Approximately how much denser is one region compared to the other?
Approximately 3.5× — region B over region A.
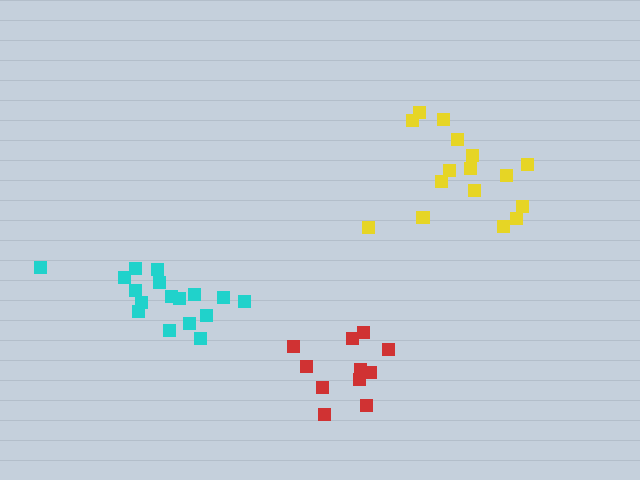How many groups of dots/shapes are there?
There are 3 groups.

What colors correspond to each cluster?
The clusters are colored: red, cyan, yellow.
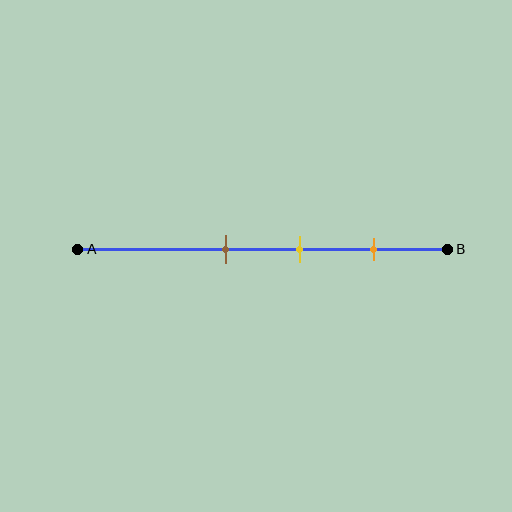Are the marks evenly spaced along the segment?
The marks are evenly spaced relative to one another, but the end sections next to A and B have different lengths, so they do not divide the segment into equal parts.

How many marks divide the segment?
There are 3 marks dividing the segment.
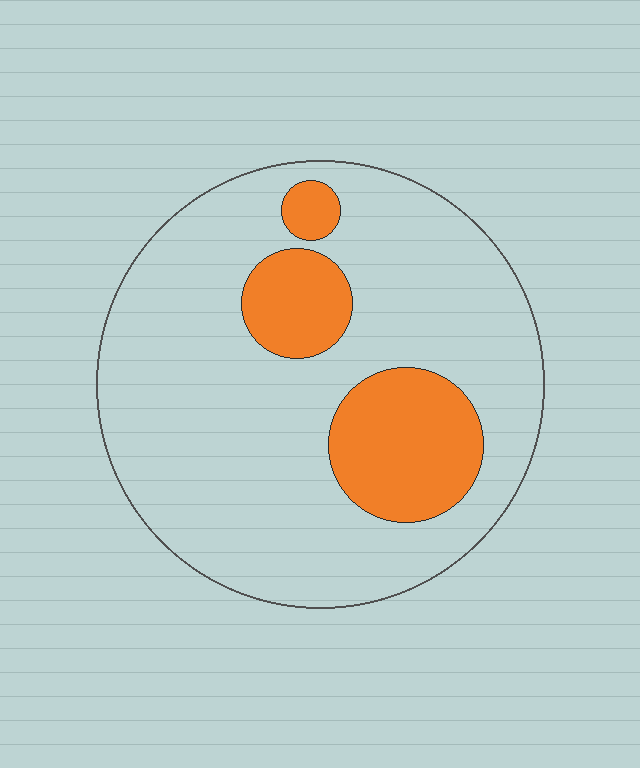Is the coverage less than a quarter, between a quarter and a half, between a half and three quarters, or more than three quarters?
Less than a quarter.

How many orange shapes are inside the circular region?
3.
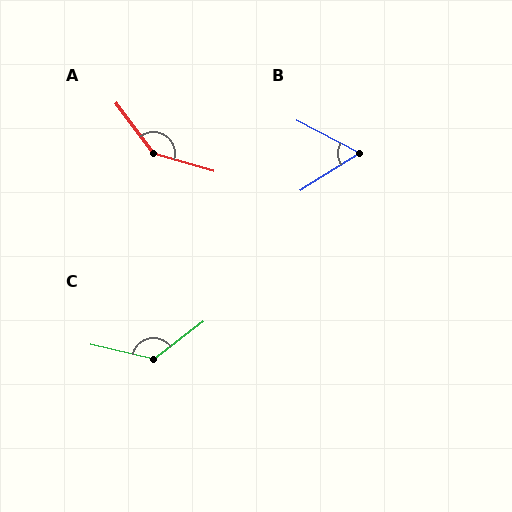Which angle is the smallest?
B, at approximately 60 degrees.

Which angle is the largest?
A, at approximately 143 degrees.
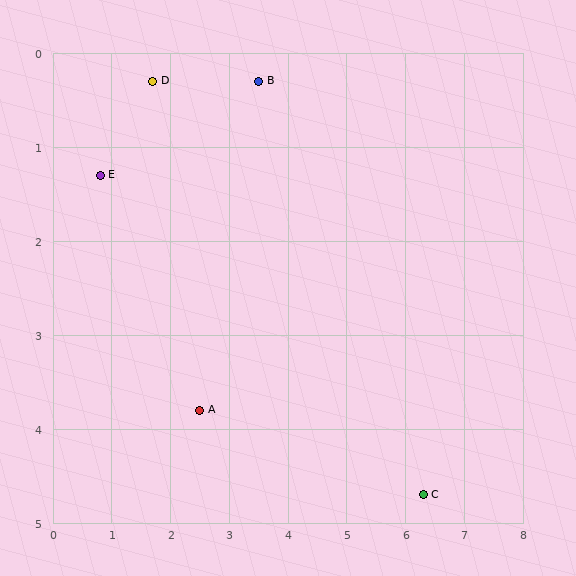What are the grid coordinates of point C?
Point C is at approximately (6.3, 4.7).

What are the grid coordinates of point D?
Point D is at approximately (1.7, 0.3).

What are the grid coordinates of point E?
Point E is at approximately (0.8, 1.3).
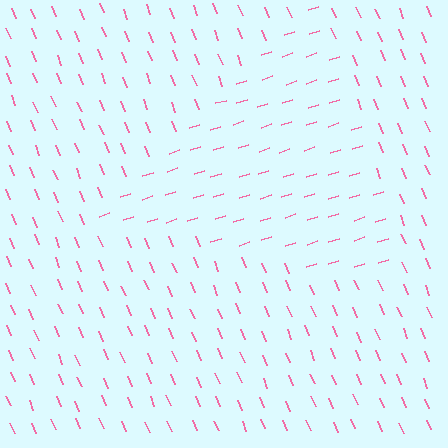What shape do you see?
I see a triangle.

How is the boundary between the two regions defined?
The boundary is defined purely by a change in line orientation (approximately 85 degrees difference). All lines are the same color and thickness.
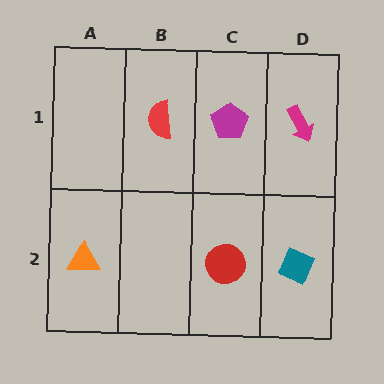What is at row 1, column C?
A magenta pentagon.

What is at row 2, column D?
A teal diamond.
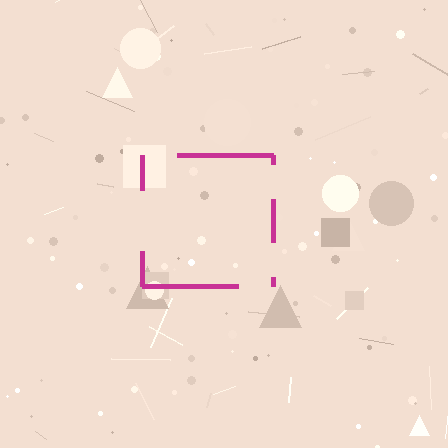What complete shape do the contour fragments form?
The contour fragments form a square.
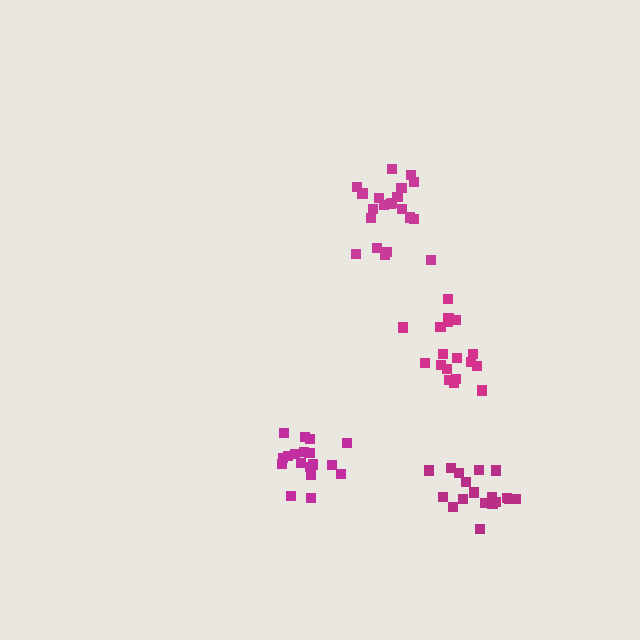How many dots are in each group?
Group 1: 18 dots, Group 2: 21 dots, Group 3: 18 dots, Group 4: 18 dots (75 total).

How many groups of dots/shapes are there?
There are 4 groups.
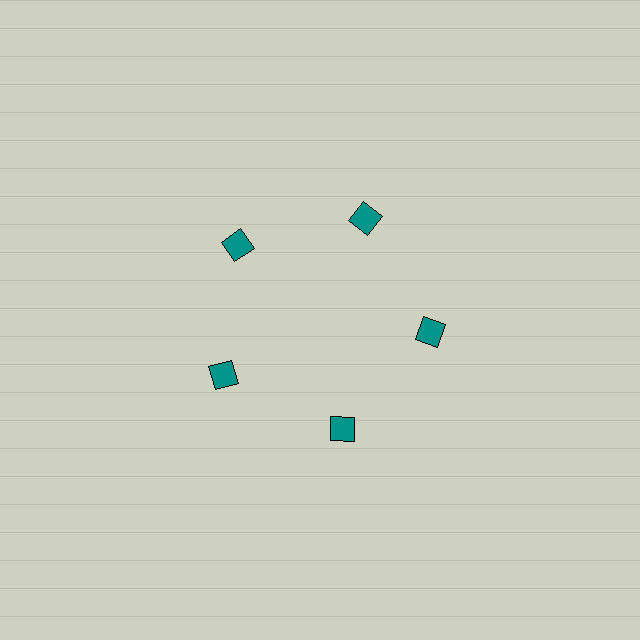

§ **Exercise prompt**
Output each line exactly; omit every picture.

§ **Solved exercise**
Approximately how much denser is one region compared to the other?
Approximately 3.5× — region B over region A.
How many groups of dots/shapes are there?
There are 3 groups.

What colors correspond to each cluster?
The clusters are colored: red, cyan, yellow.
Are the marks evenly spaced along the segment?
The marks are evenly spaced relative to one another, but the end sections next to A and B have different lengths, so they do not divide the segment into equal parts.

How many marks divide the segment?
There are 3 marks dividing the segment.
Is the coverage less than a quarter, between a quarter and a half, between a half and three quarters, or more than three quarters?
Less than a quarter.

How many orange shapes are inside the circular region?
3.
Which angle is the smallest?
B, at approximately 60 degrees.

Which angle is the largest?
A, at approximately 143 degrees.
What are the grid coordinates of point C?
Point C is at approximately (6.3, 4.7).

What are the grid coordinates of point D?
Point D is at approximately (1.7, 0.3).

What are the grid coordinates of point E?
Point E is at approximately (0.8, 1.3).
What shape do you see?
I see a triangle.

How is the boundary between the two regions defined?
The boundary is defined purely by a change in line orientation (approximately 85 degrees difference). All lines are the same color and thickness.
What is at row 1, column C?
A magenta pentagon.

What is at row 2, column D?
A teal diamond.
What complete shape do the contour fragments form?
The contour fragments form a square.
How many dots are in each group?
Group 1: 18 dots, Group 2: 21 dots, Group 3: 18 dots, Group 4: 18 dots (75 total).

How many groups of dots/shapes are there?
There are 4 groups.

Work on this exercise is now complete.